DATA EXCERPTS -

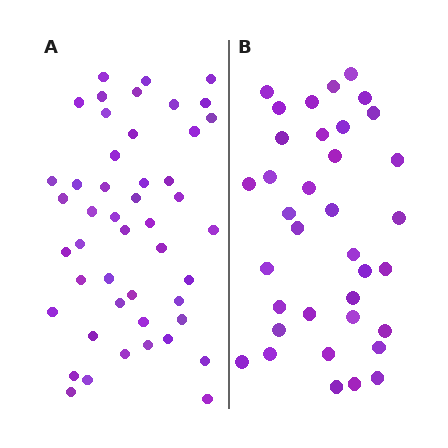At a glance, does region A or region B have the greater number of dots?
Region A (the left region) has more dots.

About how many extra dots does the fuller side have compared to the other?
Region A has roughly 12 or so more dots than region B.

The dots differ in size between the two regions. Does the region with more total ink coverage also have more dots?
No. Region B has more total ink coverage because its dots are larger, but region A actually contains more individual dots. Total area can be misleading — the number of items is what matters here.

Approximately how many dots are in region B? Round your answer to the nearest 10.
About 40 dots. (The exact count is 36, which rounds to 40.)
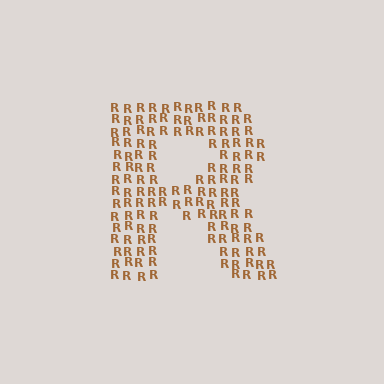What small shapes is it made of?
It is made of small letter R's.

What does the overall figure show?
The overall figure shows the letter R.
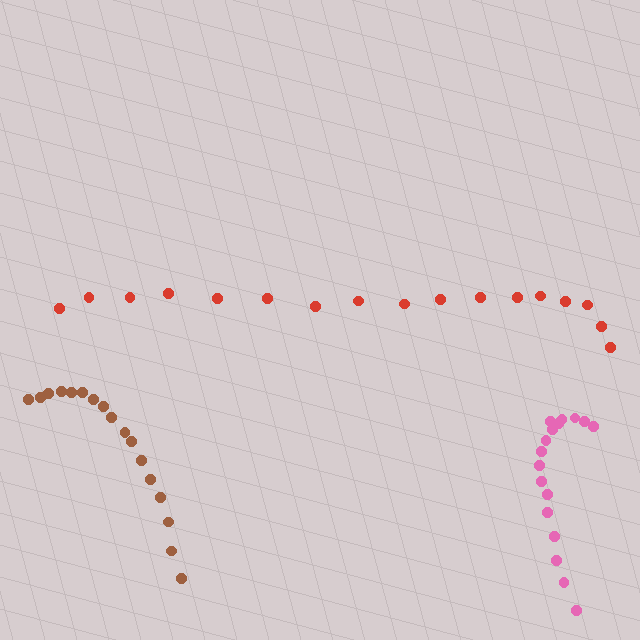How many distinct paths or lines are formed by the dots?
There are 3 distinct paths.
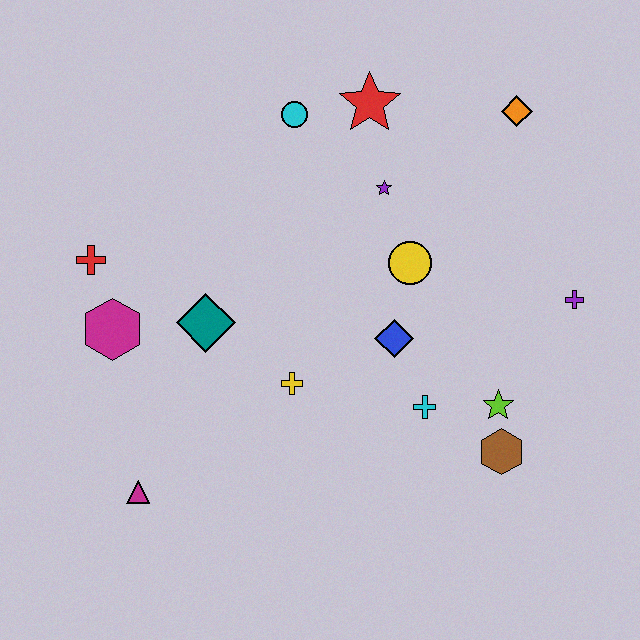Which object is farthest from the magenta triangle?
The orange diamond is farthest from the magenta triangle.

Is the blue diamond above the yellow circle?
No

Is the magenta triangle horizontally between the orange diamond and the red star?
No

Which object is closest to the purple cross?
The lime star is closest to the purple cross.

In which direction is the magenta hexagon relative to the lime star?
The magenta hexagon is to the left of the lime star.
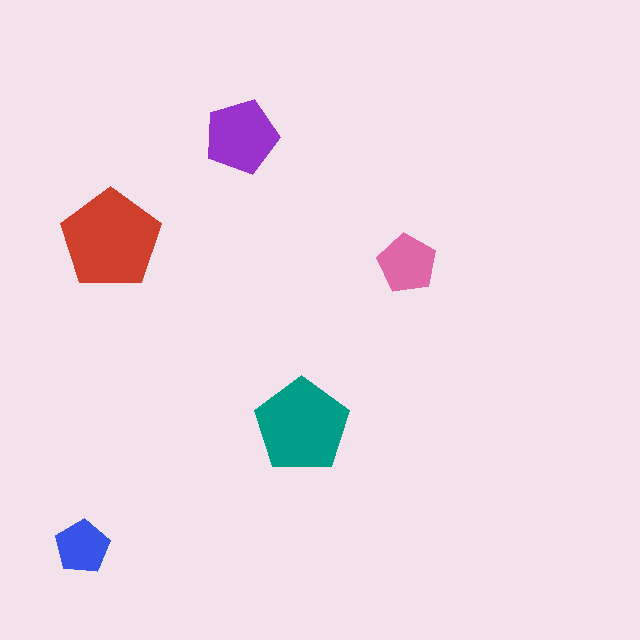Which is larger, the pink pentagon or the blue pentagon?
The pink one.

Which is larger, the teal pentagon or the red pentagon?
The red one.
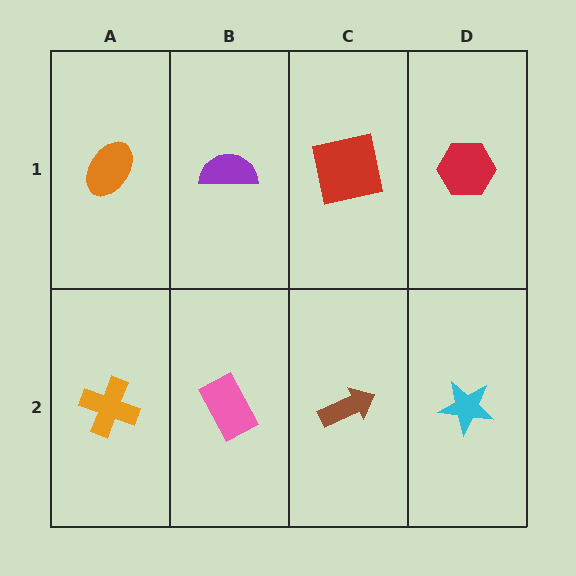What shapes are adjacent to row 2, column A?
An orange ellipse (row 1, column A), a pink rectangle (row 2, column B).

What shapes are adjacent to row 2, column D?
A red hexagon (row 1, column D), a brown arrow (row 2, column C).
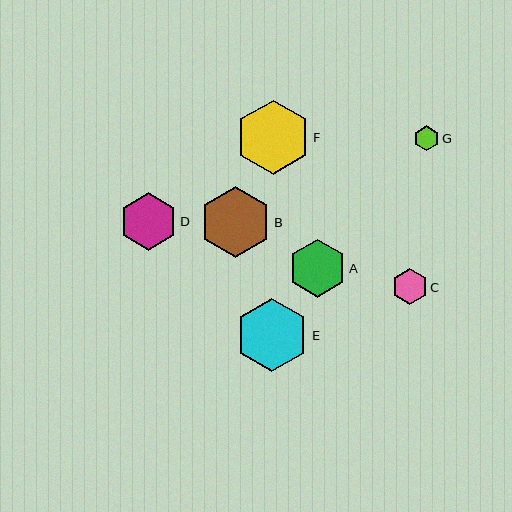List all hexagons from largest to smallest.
From largest to smallest: F, E, B, A, D, C, G.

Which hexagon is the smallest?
Hexagon G is the smallest with a size of approximately 25 pixels.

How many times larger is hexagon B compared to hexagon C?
Hexagon B is approximately 2.0 times the size of hexagon C.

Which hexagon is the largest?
Hexagon F is the largest with a size of approximately 74 pixels.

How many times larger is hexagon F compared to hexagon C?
Hexagon F is approximately 2.1 times the size of hexagon C.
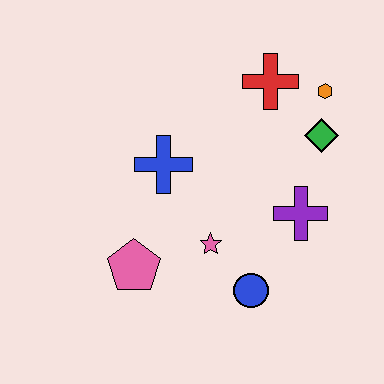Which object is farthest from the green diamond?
The pink pentagon is farthest from the green diamond.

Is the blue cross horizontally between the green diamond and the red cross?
No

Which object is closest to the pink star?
The blue circle is closest to the pink star.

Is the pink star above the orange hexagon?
No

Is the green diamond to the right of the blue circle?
Yes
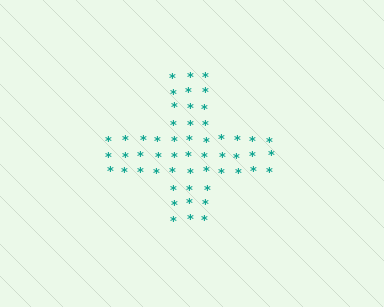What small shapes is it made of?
It is made of small asterisks.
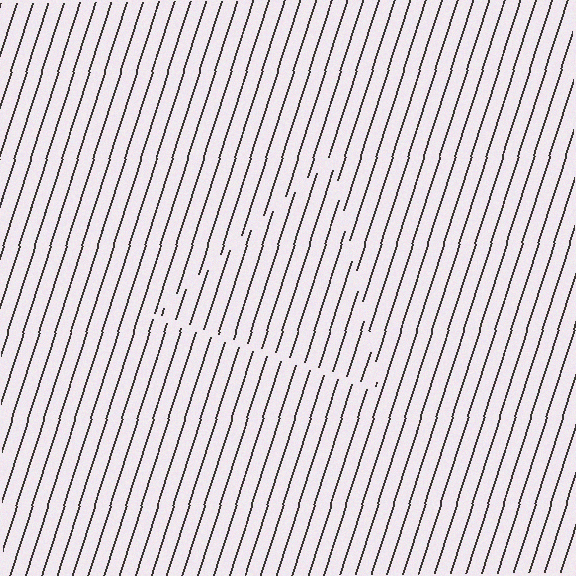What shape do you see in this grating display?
An illusory triangle. The interior of the shape contains the same grating, shifted by half a period — the contour is defined by the phase discontinuity where line-ends from the inner and outer gratings abut.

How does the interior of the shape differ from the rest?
The interior of the shape contains the same grating, shifted by half a period — the contour is defined by the phase discontinuity where line-ends from the inner and outer gratings abut.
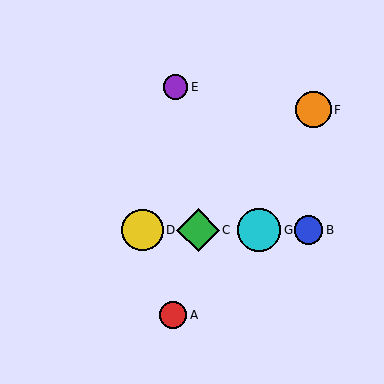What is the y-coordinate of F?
Object F is at y≈110.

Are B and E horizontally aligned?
No, B is at y≈230 and E is at y≈87.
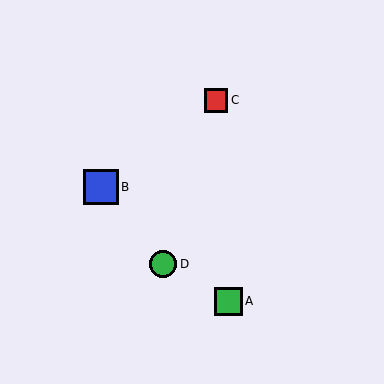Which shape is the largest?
The blue square (labeled B) is the largest.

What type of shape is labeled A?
Shape A is a green square.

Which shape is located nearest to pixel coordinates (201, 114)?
The red square (labeled C) at (216, 100) is nearest to that location.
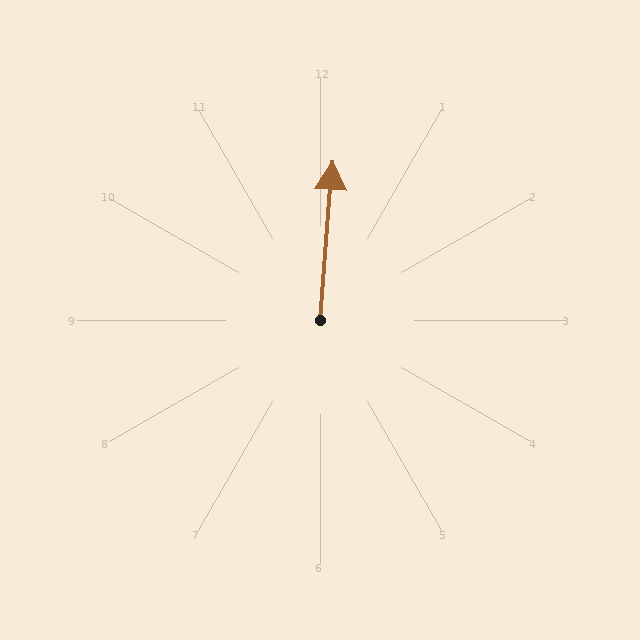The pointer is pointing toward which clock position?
Roughly 12 o'clock.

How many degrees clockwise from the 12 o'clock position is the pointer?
Approximately 4 degrees.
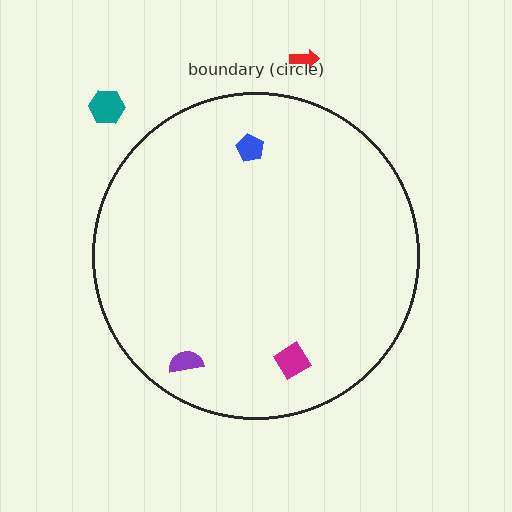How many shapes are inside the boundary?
3 inside, 2 outside.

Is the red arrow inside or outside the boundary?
Outside.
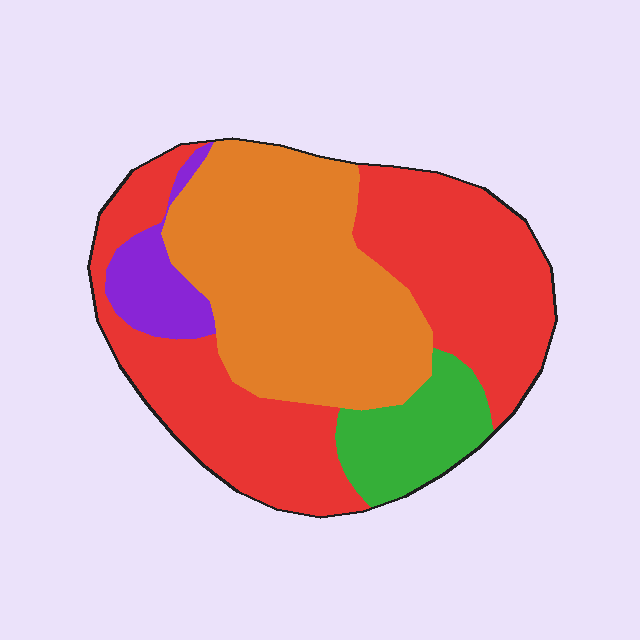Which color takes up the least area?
Purple, at roughly 5%.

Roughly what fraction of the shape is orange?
Orange takes up about three eighths (3/8) of the shape.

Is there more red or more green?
Red.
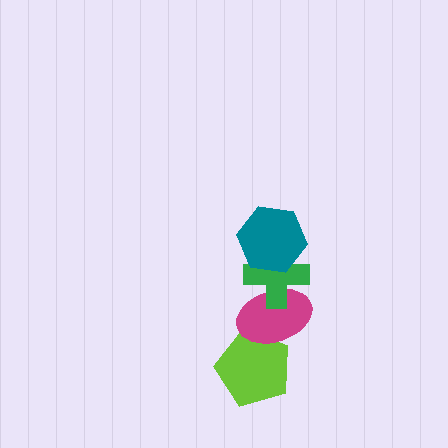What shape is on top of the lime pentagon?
The magenta ellipse is on top of the lime pentagon.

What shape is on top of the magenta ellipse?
The green cross is on top of the magenta ellipse.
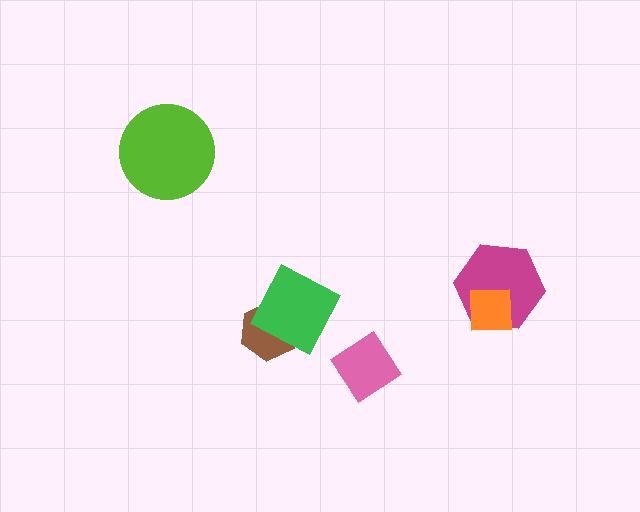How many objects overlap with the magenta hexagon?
1 object overlaps with the magenta hexagon.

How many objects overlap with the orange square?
1 object overlaps with the orange square.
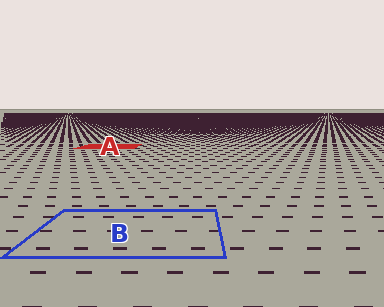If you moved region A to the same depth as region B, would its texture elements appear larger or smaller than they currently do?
They would appear larger. At a closer depth, the same texture elements are projected at a bigger on-screen size.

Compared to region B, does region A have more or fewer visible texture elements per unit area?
Region A has more texture elements per unit area — they are packed more densely because it is farther away.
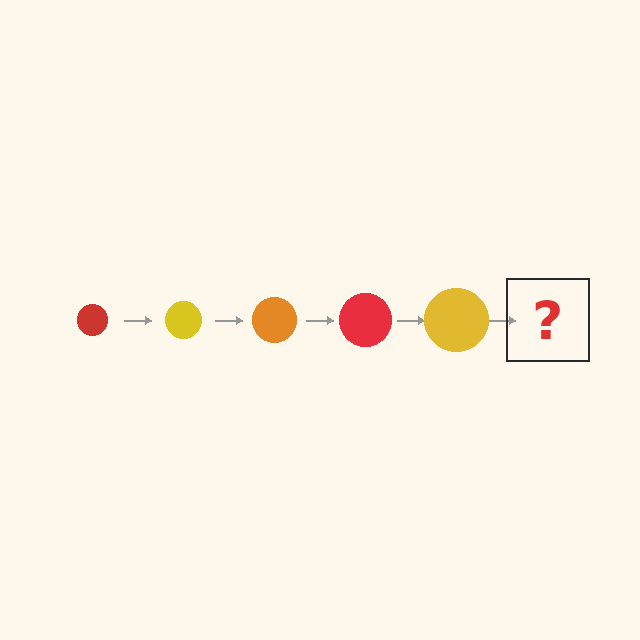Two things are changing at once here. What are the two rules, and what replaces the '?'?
The two rules are that the circle grows larger each step and the color cycles through red, yellow, and orange. The '?' should be an orange circle, larger than the previous one.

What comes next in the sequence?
The next element should be an orange circle, larger than the previous one.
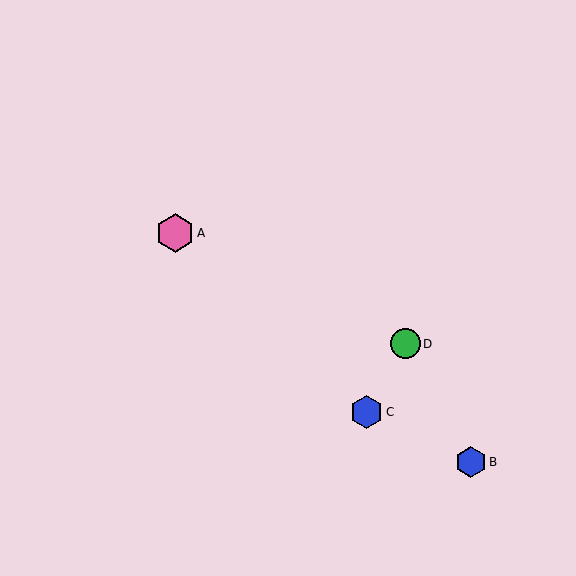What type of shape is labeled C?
Shape C is a blue hexagon.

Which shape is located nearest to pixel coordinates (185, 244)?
The pink hexagon (labeled A) at (175, 233) is nearest to that location.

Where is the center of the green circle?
The center of the green circle is at (405, 344).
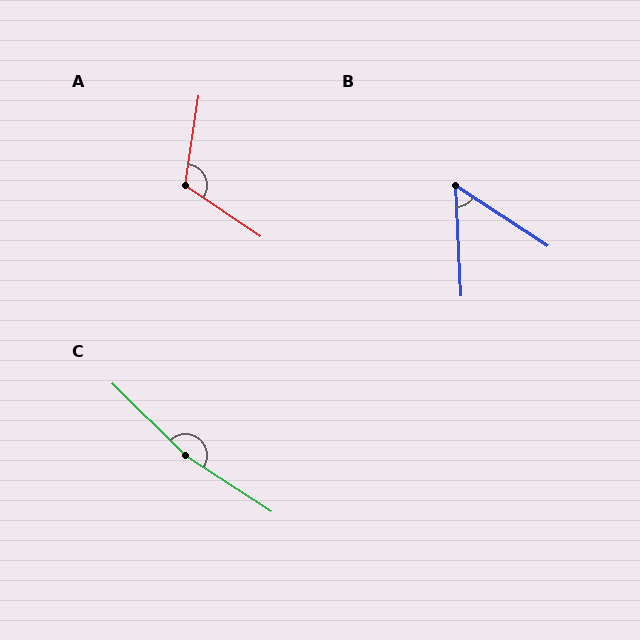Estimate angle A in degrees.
Approximately 116 degrees.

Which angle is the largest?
C, at approximately 168 degrees.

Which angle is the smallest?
B, at approximately 54 degrees.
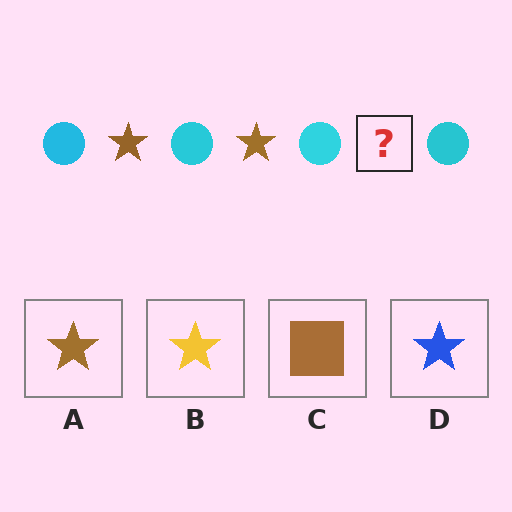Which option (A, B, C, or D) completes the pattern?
A.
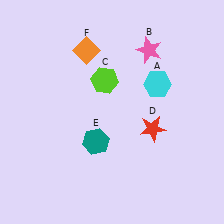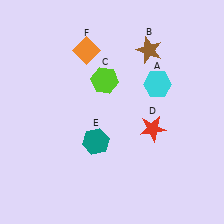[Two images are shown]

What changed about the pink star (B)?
In Image 1, B is pink. In Image 2, it changed to brown.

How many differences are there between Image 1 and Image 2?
There is 1 difference between the two images.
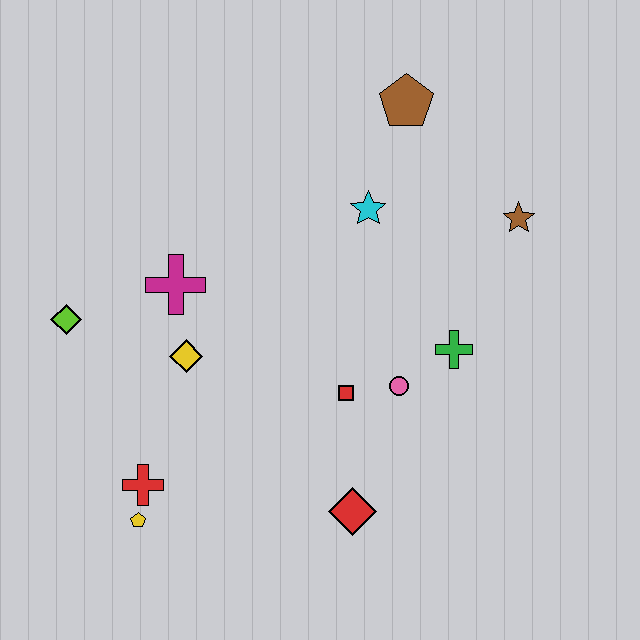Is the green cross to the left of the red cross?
No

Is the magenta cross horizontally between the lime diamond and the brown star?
Yes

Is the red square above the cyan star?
No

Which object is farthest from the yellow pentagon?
The brown pentagon is farthest from the yellow pentagon.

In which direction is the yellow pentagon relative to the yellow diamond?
The yellow pentagon is below the yellow diamond.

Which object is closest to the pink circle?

OBJECTIVE -
Your task is to retype all the entries exactly and leave out any pictures.

THE SOLUTION -
At a glance, does region A or region B have the greater number of dots?
Region A (the left region) has more dots.

About how many extra dots does the fuller side have compared to the other?
Region A has roughly 12 or so more dots than region B.

The dots differ in size between the two regions. Does the region with more total ink coverage also have more dots?
No. Region B has more total ink coverage because its dots are larger, but region A actually contains more individual dots. Total area can be misleading — the number of items is what matters here.

Approximately how many dots are in region B? Round your answer to the nearest 10.
About 40 dots. (The exact count is 36, which rounds to 40.)
What small shapes is it made of?
It is made of small letter R's.

What does the overall figure show?
The overall figure shows the letter R.
How many distinct paths or lines are formed by the dots?
There are 3 distinct paths.
Which object is farthest from the magenta triangle?
The orange diamond is farthest from the magenta triangle.

Is the blue diamond above the yellow circle?
No

Is the magenta triangle horizontally between the orange diamond and the red star?
No

Which object is closest to the purple cross?
The lime star is closest to the purple cross.

In which direction is the magenta hexagon relative to the lime star?
The magenta hexagon is to the left of the lime star.
Which is larger, the pink pentagon or the blue pentagon?
The pink one.

Which is larger, the teal pentagon or the red pentagon?
The red one.
What shapes are adjacent to row 2, column A?
An orange ellipse (row 1, column A), a pink rectangle (row 2, column B).

What shapes are adjacent to row 2, column D?
A red hexagon (row 1, column D), a brown arrow (row 2, column C).
List all hexagons from largest to smallest.
From largest to smallest: F, E, B, A, D, C, G.

Which hexagon is the smallest?
Hexagon G is the smallest with a size of approximately 25 pixels.

How many times larger is hexagon B compared to hexagon C?
Hexagon B is approximately 2.0 times the size of hexagon C.

Which hexagon is the largest?
Hexagon F is the largest with a size of approximately 74 pixels.

How many times larger is hexagon F compared to hexagon C?
Hexagon F is approximately 2.1 times the size of hexagon C.
Which object is farthest from the green diamond?
The pink pentagon is farthest from the green diamond.

Is the blue cross horizontally between the green diamond and the red cross?
No

Which object is closest to the pink star?
The blue circle is closest to the pink star.

Is the pink star above the orange hexagon?
No

Is the green diamond to the right of the blue circle?
Yes
What small shapes is it made of?
It is made of small asterisks.
What shape do you see in this grating display?
An illusory triangle. The interior of the shape contains the same grating, shifted by half a period — the contour is defined by the phase discontinuity where line-ends from the inner and outer gratings abut.

How does the interior of the shape differ from the rest?
The interior of the shape contains the same grating, shifted by half a period — the contour is defined by the phase discontinuity where line-ends from the inner and outer gratings abut.
What is the y-coordinate of F?
Object F is at y≈110.

Are B and E horizontally aligned?
No, B is at y≈230 and E is at y≈87.
Which shape is the largest?
The blue square (labeled B) is the largest.

What type of shape is labeled A?
Shape A is a green square.

Which shape is located nearest to pixel coordinates (201, 114)?
The red square (labeled C) at (216, 100) is nearest to that location.
The pointer is pointing toward which clock position?
Roughly 12 o'clock.

How many degrees clockwise from the 12 o'clock position is the pointer?
Approximately 4 degrees.
How many shapes are inside the boundary?
3 inside, 2 outside.

Is the red arrow inside or outside the boundary?
Outside.
Which color takes up the least area?
Purple, at roughly 5%.

Roughly what fraction of the shape is orange?
Orange takes up about three eighths (3/8) of the shape.

Is there more red or more green?
Red.
What shape is on top of the lime pentagon?
The magenta ellipse is on top of the lime pentagon.

What shape is on top of the magenta ellipse?
The green cross is on top of the magenta ellipse.
How many objects overlap with the magenta hexagon?
1 object overlaps with the magenta hexagon.

How many objects overlap with the orange square?
1 object overlaps with the orange square.
If you moved region A to the same depth as region B, would its texture elements appear larger or smaller than they currently do?
They would appear larger. At a closer depth, the same texture elements are projected at a bigger on-screen size.

Compared to region B, does region A have more or fewer visible texture elements per unit area?
Region A has more texture elements per unit area — they are packed more densely because it is farther away.
Two things are changing at once here. What are the two rules, and what replaces the '?'?
The two rules are that the circle grows larger each step and the color cycles through red, yellow, and orange. The '?' should be an orange circle, larger than the previous one.

What comes next in the sequence?
The next element should be an orange circle, larger than the previous one.
What type of shape is labeled C?
Shape C is a blue hexagon.

Which shape is located nearest to pixel coordinates (185, 244)?
The pink hexagon (labeled A) at (175, 233) is nearest to that location.

Where is the center of the green circle?
The center of the green circle is at (405, 344).
Estimate angle A in degrees.
Approximately 116 degrees.

Which angle is the largest?
C, at approximately 168 degrees.

Which angle is the smallest?
B, at approximately 54 degrees.
Which option (A, B, C, or D) completes the pattern?
A.
[Two images are shown]

What changed about the pink star (B)?
In Image 1, B is pink. In Image 2, it changed to brown.

How many differences are there between Image 1 and Image 2?
There is 1 difference between the two images.
Is the green cross to the left of the red cross?
No

Is the magenta cross horizontally between the lime diamond and the brown star?
Yes

Is the red square above the cyan star?
No

Which object is farthest from the yellow pentagon?
The brown pentagon is farthest from the yellow pentagon.

In which direction is the yellow pentagon relative to the yellow diamond?
The yellow pentagon is below the yellow diamond.

Which object is closest to the pink circle?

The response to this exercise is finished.